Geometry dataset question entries
........
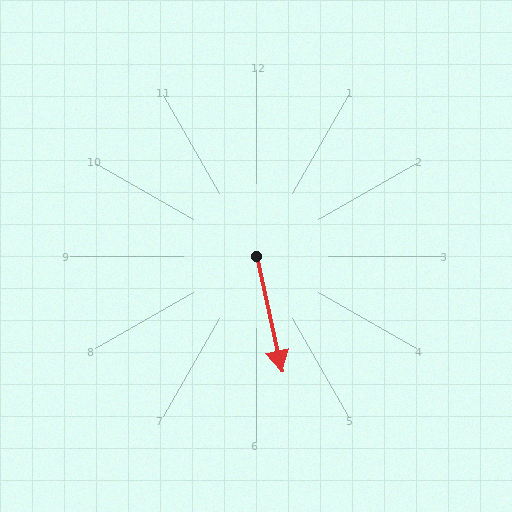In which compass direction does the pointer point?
South.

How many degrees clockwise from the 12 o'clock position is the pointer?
Approximately 168 degrees.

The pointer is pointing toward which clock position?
Roughly 6 o'clock.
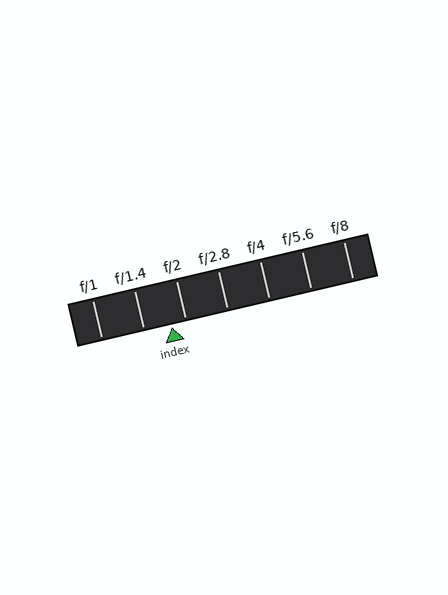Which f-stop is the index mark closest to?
The index mark is closest to f/2.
........
Your task is to reproduce all of the material exactly. The pictures stay out.

In which compass direction does the pointer point?
South.

How many degrees clockwise from the 12 o'clock position is the pointer?
Approximately 168 degrees.

The pointer is pointing toward which clock position?
Roughly 6 o'clock.
Which f-stop is the index mark closest to?
The index mark is closest to f/2.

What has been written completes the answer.